Transcribe only what runs from the line containing "How do the sizes" through the final line below, exactly, and leave every picture out.
— begin Raw records —
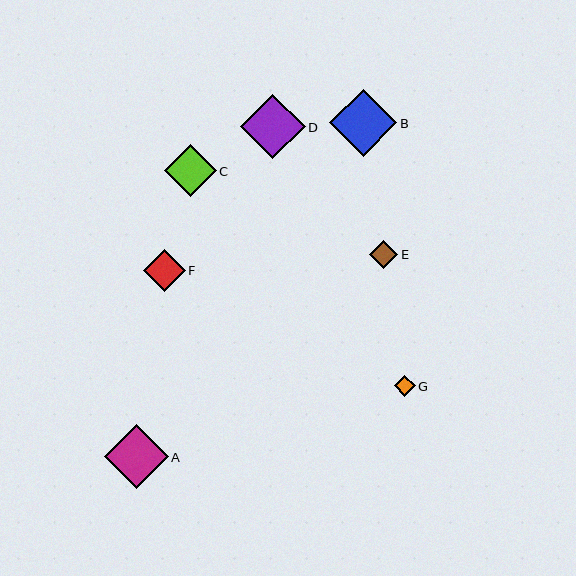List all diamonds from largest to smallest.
From largest to smallest: B, D, A, C, F, E, G.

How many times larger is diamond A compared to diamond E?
Diamond A is approximately 2.3 times the size of diamond E.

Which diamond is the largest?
Diamond B is the largest with a size of approximately 67 pixels.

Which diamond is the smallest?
Diamond G is the smallest with a size of approximately 21 pixels.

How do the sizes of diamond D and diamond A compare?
Diamond D and diamond A are approximately the same size.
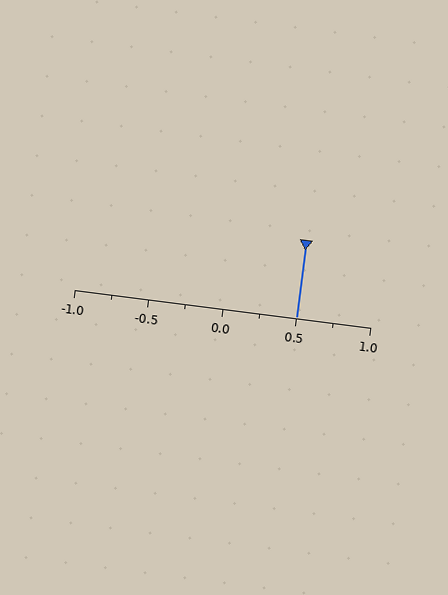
— end Raw records —
- _Task result_
How do the sizes of diamond D and diamond A compare?
Diamond D and diamond A are approximately the same size.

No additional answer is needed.